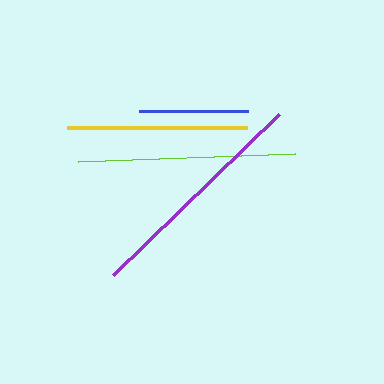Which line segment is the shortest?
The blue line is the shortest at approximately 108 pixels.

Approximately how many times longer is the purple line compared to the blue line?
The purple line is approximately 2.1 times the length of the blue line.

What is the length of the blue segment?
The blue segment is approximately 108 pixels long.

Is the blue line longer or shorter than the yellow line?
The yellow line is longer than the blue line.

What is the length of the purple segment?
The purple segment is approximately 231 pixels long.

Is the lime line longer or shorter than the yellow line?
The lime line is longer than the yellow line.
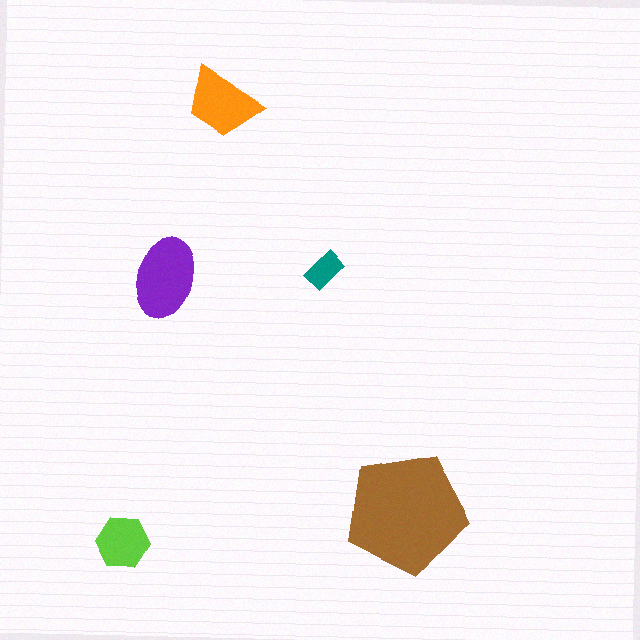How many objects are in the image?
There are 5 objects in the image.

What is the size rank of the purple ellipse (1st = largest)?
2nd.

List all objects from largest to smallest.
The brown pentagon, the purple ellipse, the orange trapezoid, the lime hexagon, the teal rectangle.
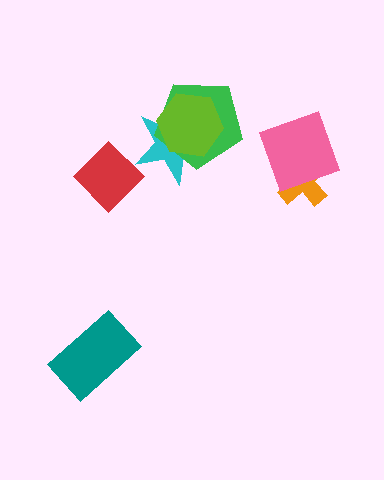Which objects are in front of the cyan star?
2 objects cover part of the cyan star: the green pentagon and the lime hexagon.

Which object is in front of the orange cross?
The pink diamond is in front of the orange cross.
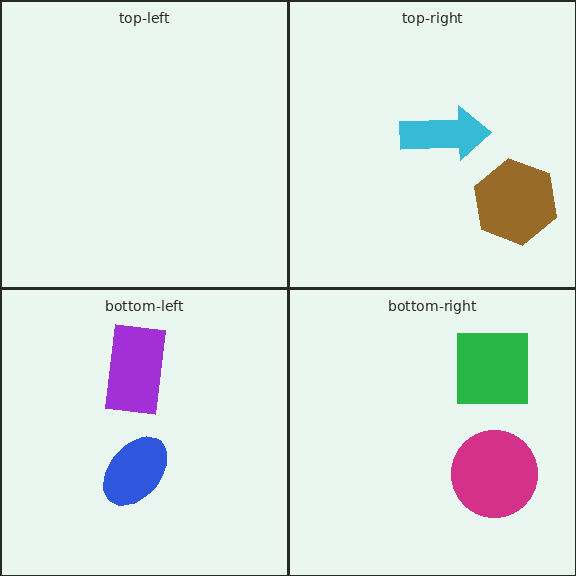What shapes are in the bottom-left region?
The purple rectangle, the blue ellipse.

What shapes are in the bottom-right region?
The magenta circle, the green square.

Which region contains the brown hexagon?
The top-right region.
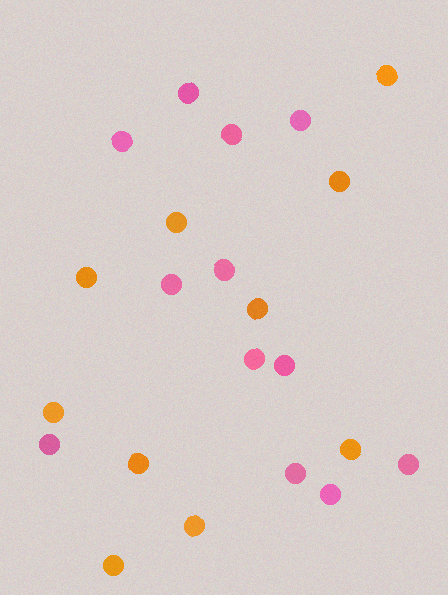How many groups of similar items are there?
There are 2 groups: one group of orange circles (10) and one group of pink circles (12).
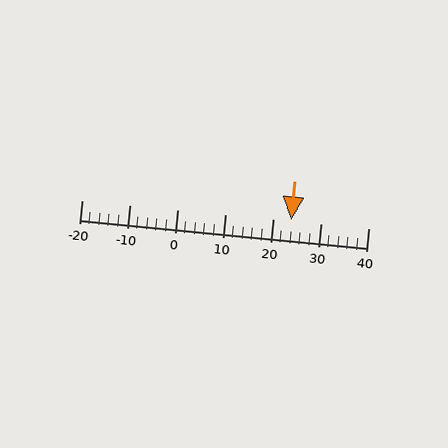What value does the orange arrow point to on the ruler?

§ §

### Aim of the exercise
Extract exactly the lines above from the line containing "Which object is in front of the orange cross?" through the last one, both ends included, but not the pictures.

### Result for this exercise
Which object is in front of the orange cross?
The pink diamond is in front of the orange cross.
What shapes are in the bottom-left region?
The purple rectangle, the blue ellipse.

What shapes are in the bottom-right region?
The magenta circle, the green square.

Which region contains the brown hexagon?
The top-right region.
How many groups of similar items are there?
There are 2 groups: one group of orange circles (10) and one group of pink circles (12).
What value does the orange arrow point to on the ruler?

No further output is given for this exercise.